→ What is expected
Output only the lines that run from the line holding "What is the interval" to the end of the data below, including both ends, without any pictures.

→ Exercise input
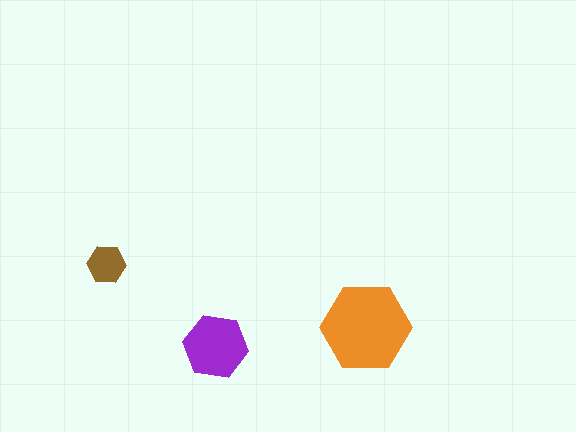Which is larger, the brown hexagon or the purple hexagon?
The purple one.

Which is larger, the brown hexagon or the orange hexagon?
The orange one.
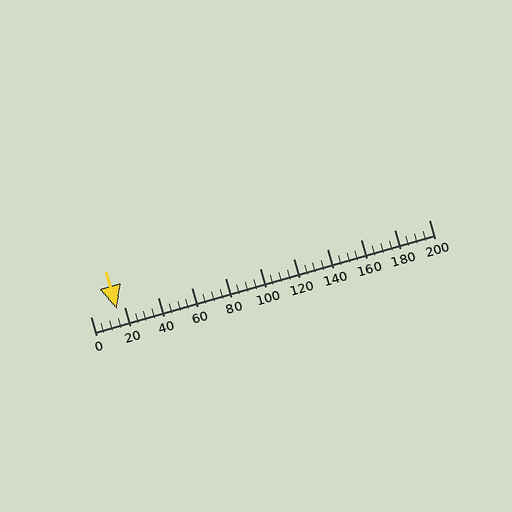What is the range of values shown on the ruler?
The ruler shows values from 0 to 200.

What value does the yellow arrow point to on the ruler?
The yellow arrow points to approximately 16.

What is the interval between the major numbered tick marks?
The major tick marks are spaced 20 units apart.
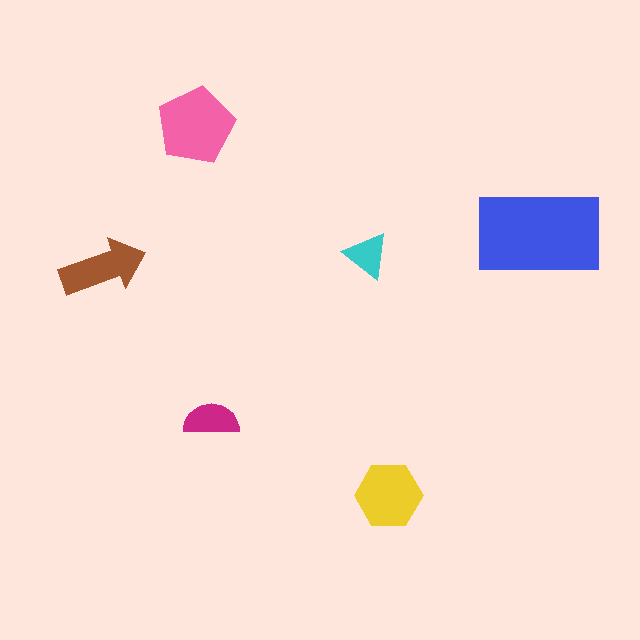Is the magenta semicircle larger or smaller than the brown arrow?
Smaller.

→ Solution for this exercise
What is the interval between the major numbered tick marks?
The major tick marks are spaced 20 units apart.
Is the magenta semicircle larger or smaller than the brown arrow?
Smaller.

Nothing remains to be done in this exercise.